What to work on => Retype the whole listing verbatim and keep the pictures out of it.

Questions regarding geometric shapes
---

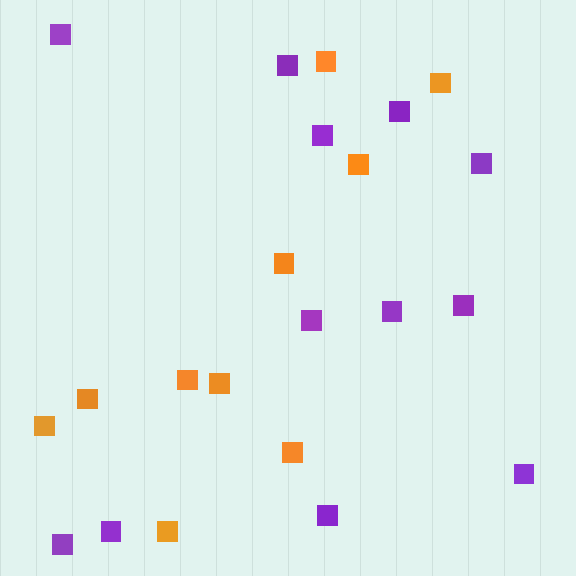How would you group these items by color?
There are 2 groups: one group of purple squares (12) and one group of orange squares (10).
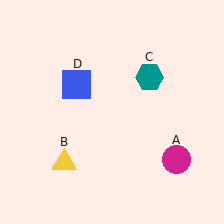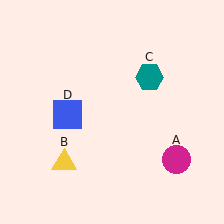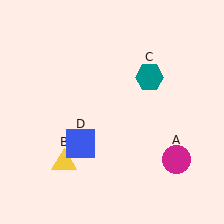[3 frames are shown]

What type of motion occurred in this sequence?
The blue square (object D) rotated counterclockwise around the center of the scene.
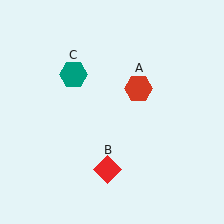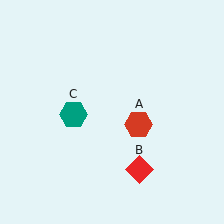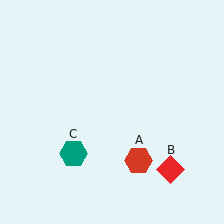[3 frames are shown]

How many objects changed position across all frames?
3 objects changed position: red hexagon (object A), red diamond (object B), teal hexagon (object C).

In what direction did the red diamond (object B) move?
The red diamond (object B) moved right.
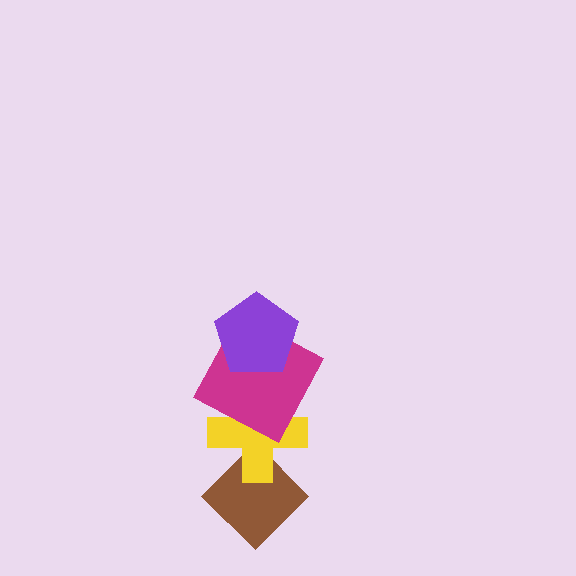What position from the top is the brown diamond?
The brown diamond is 4th from the top.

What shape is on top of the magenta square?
The purple pentagon is on top of the magenta square.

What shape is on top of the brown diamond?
The yellow cross is on top of the brown diamond.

---

Result below =>
How would you group these items by color?
There are 2 groups: one group of purple squares (12) and one group of orange squares (10).
[3 frames are shown]

What type of motion occurred in this sequence?
The blue square (object D) rotated counterclockwise around the center of the scene.
[3 frames are shown]

How many objects changed position across all frames?
3 objects changed position: red hexagon (object A), red diamond (object B), teal hexagon (object C).

In what direction did the red diamond (object B) move?
The red diamond (object B) moved right.
What position from the top is the brown diamond?
The brown diamond is 4th from the top.

What shape is on top of the magenta square?
The purple pentagon is on top of the magenta square.

What shape is on top of the brown diamond?
The yellow cross is on top of the brown diamond.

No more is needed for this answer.